Brief: Copy every entry word for word, but skip the pictures.

[Collection entries]
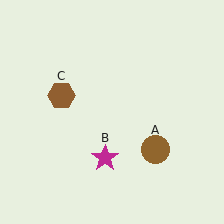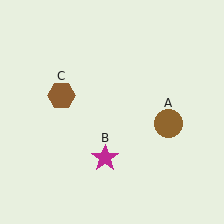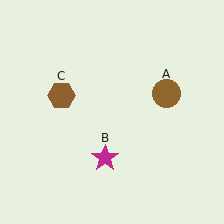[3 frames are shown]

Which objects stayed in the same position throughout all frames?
Magenta star (object B) and brown hexagon (object C) remained stationary.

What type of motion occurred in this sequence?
The brown circle (object A) rotated counterclockwise around the center of the scene.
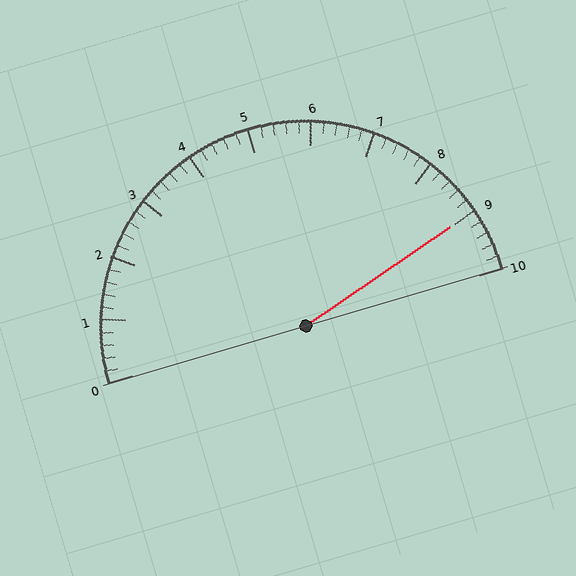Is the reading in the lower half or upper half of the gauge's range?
The reading is in the upper half of the range (0 to 10).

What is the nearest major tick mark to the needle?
The nearest major tick mark is 9.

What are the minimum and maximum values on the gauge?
The gauge ranges from 0 to 10.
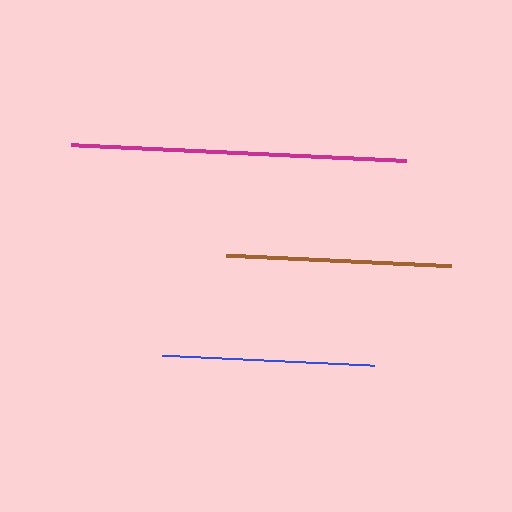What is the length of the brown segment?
The brown segment is approximately 226 pixels long.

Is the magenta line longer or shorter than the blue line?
The magenta line is longer than the blue line.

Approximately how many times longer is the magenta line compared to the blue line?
The magenta line is approximately 1.6 times the length of the blue line.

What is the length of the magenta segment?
The magenta segment is approximately 335 pixels long.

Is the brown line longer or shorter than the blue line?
The brown and blue lines are approximately the same length (about 226 and 213 pixels).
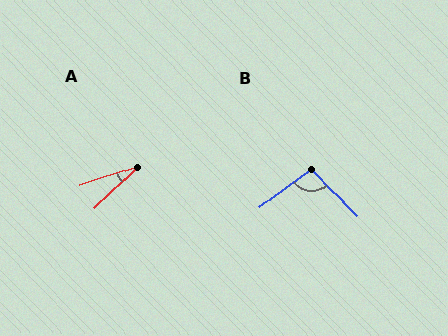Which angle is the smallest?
A, at approximately 26 degrees.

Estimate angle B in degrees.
Approximately 99 degrees.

Completed exercise:
[3 frames are shown]

Which objects stayed in the same position throughout all frames?
Magenta star (object B) and brown hexagon (object C) remained stationary.

What type of motion occurred in this sequence?
The brown circle (object A) rotated counterclockwise around the center of the scene.
Is the reading in the lower half or upper half of the gauge's range?
The reading is in the upper half of the range (0 to 10).

What is the nearest major tick mark to the needle?
The nearest major tick mark is 9.

What are the minimum and maximum values on the gauge?
The gauge ranges from 0 to 10.
What is the length of the brown segment?
The brown segment is approximately 226 pixels long.

Is the magenta line longer or shorter than the blue line?
The magenta line is longer than the blue line.

Approximately how many times longer is the magenta line compared to the blue line?
The magenta line is approximately 1.6 times the length of the blue line.

What is the length of the magenta segment?
The magenta segment is approximately 335 pixels long.

Is the brown line longer or shorter than the blue line?
The brown and blue lines are approximately the same length (about 226 and 213 pixels).
Which angle is the smallest?
A, at approximately 26 degrees.

Estimate angle B in degrees.
Approximately 99 degrees.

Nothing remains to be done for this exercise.